— start —
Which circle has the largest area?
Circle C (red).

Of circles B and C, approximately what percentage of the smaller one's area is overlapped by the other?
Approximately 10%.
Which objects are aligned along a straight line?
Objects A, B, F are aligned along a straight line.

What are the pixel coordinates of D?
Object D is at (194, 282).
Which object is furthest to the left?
— end —
SHORT PROBLEM —
Repeat every record exactly as written, please.

WRITTEN REPLY —
Which circle has the largest area?
Circle C (red).

Of circles B and C, approximately what percentage of the smaller one's area is overlapped by the other?
Approximately 10%.
Which objects are aligned along a straight line?
Objects A, B, F are aligned along a straight line.

What are the pixel coordinates of D?
Object D is at (194, 282).
Which object is furthest to the left?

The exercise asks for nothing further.